══ Data for this task
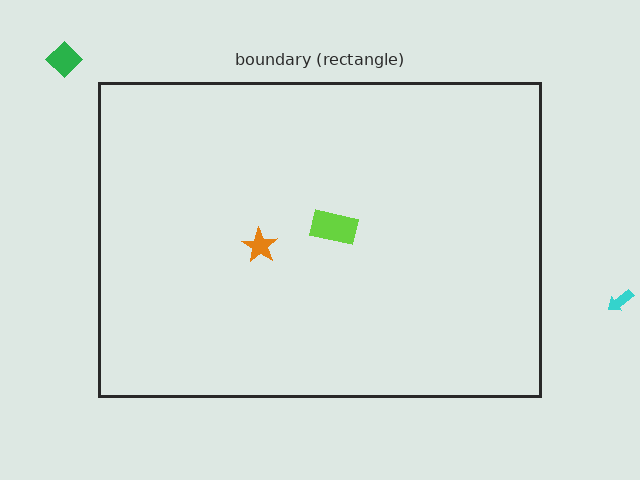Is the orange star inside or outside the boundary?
Inside.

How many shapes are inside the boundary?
2 inside, 2 outside.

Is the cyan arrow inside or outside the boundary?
Outside.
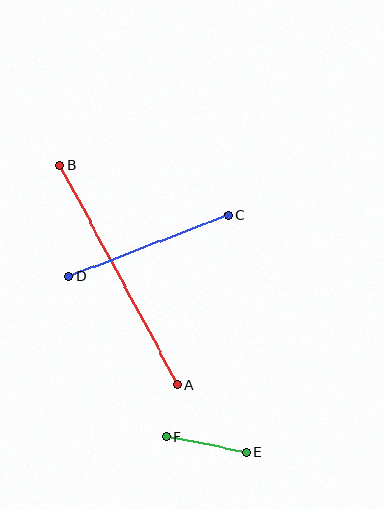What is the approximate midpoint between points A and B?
The midpoint is at approximately (119, 275) pixels.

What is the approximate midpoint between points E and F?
The midpoint is at approximately (206, 444) pixels.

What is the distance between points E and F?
The distance is approximately 81 pixels.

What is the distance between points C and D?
The distance is approximately 171 pixels.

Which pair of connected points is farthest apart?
Points A and B are farthest apart.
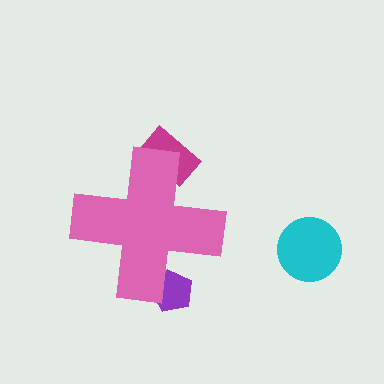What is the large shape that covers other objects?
A pink cross.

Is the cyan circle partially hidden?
No, the cyan circle is fully visible.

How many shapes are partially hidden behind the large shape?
2 shapes are partially hidden.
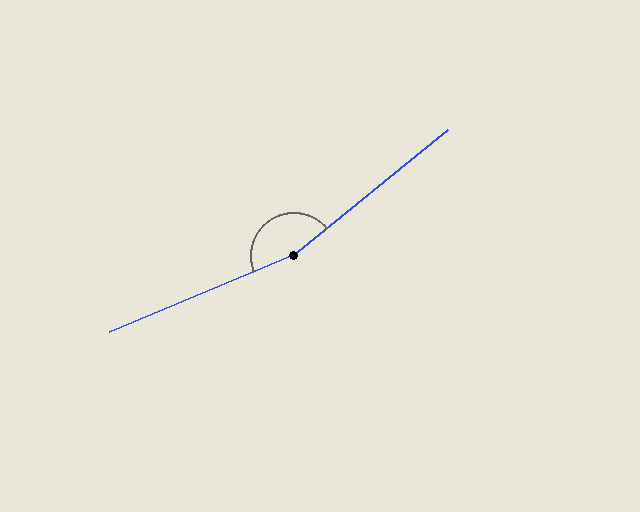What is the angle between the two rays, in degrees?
Approximately 163 degrees.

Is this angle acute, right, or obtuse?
It is obtuse.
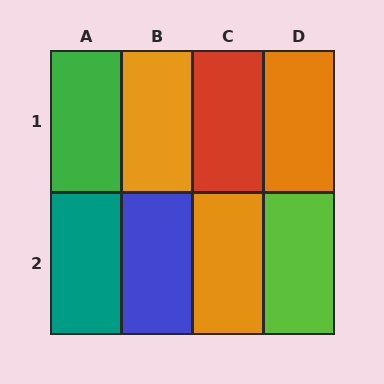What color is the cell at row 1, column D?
Orange.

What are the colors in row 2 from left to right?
Teal, blue, orange, lime.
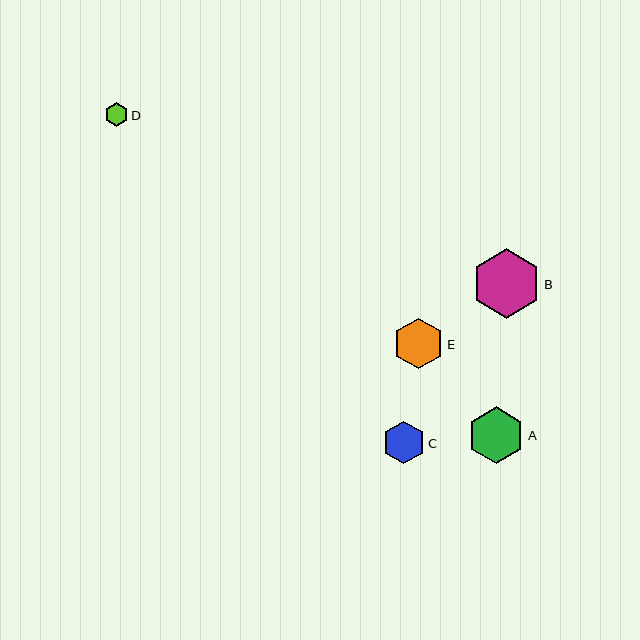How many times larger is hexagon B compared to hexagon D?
Hexagon B is approximately 2.9 times the size of hexagon D.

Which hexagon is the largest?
Hexagon B is the largest with a size of approximately 70 pixels.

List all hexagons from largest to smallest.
From largest to smallest: B, A, E, C, D.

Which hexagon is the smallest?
Hexagon D is the smallest with a size of approximately 24 pixels.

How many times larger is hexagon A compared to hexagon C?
Hexagon A is approximately 1.3 times the size of hexagon C.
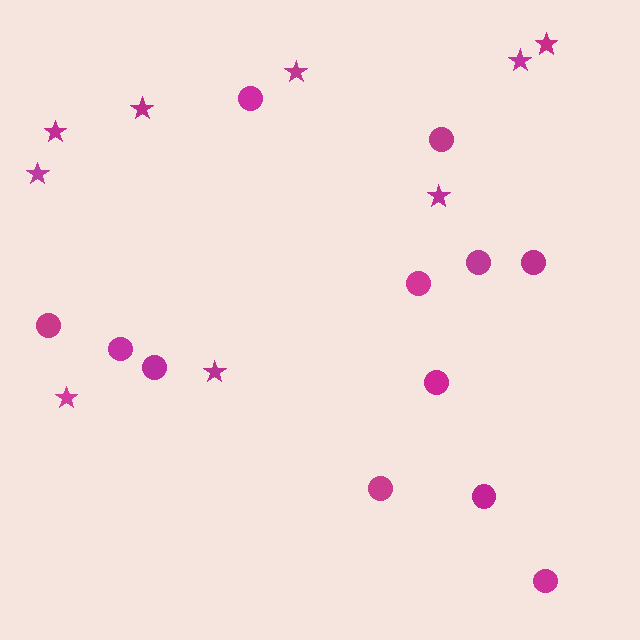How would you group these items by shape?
There are 2 groups: one group of stars (9) and one group of circles (12).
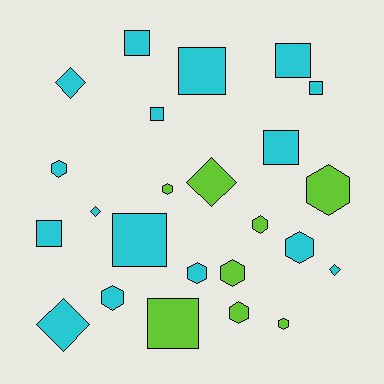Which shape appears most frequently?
Hexagon, with 10 objects.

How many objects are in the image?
There are 24 objects.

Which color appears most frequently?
Cyan, with 16 objects.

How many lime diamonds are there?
There is 1 lime diamond.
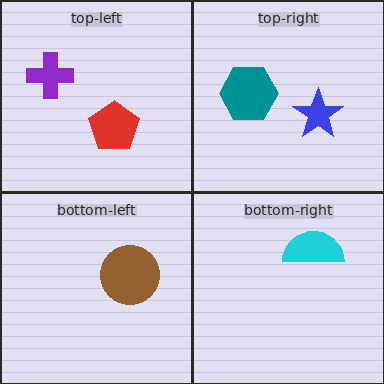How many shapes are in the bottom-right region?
1.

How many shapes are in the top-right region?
2.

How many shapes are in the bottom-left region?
1.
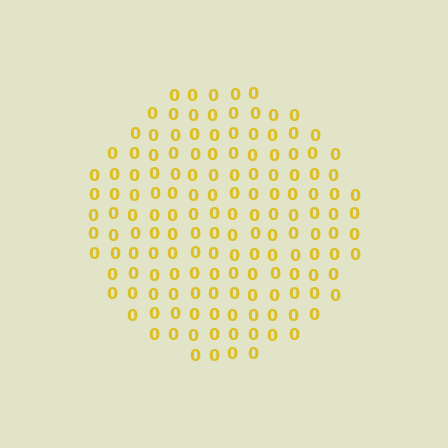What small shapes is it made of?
════
__Prompt__. Take the line with "How many times larger is hexagon B" as the first line and the last line of the records above as the final one; reproduce exactly the lines between them, both included, without pictures.

__Final result__.
How many times larger is hexagon B compared to hexagon D?
Hexagon B is approximately 2.9 times the size of hexagon D.

Which hexagon is the largest?
Hexagon B is the largest with a size of approximately 70 pixels.

List all hexagons from largest to smallest.
From largest to smallest: B, A, E, C, D.

Which hexagon is the smallest?
Hexagon D is the smallest with a size of approximately 24 pixels.

How many times larger is hexagon A compared to hexagon C?
Hexagon A is approximately 1.3 times the size of hexagon C.
How would you group these items by shape?
There are 2 groups: one group of stars (9) and one group of circles (12).
Which shape appears most frequently?
Hexagon, with 10 objects.

How many objects are in the image?
There are 24 objects.

Which color appears most frequently?
Cyan, with 16 objects.

How many lime diamonds are there?
There is 1 lime diamond.
How many shapes are in the bottom-right region?
1.

How many shapes are in the top-right region?
2.

How many shapes are in the bottom-left region?
1.
What small shapes is it made of?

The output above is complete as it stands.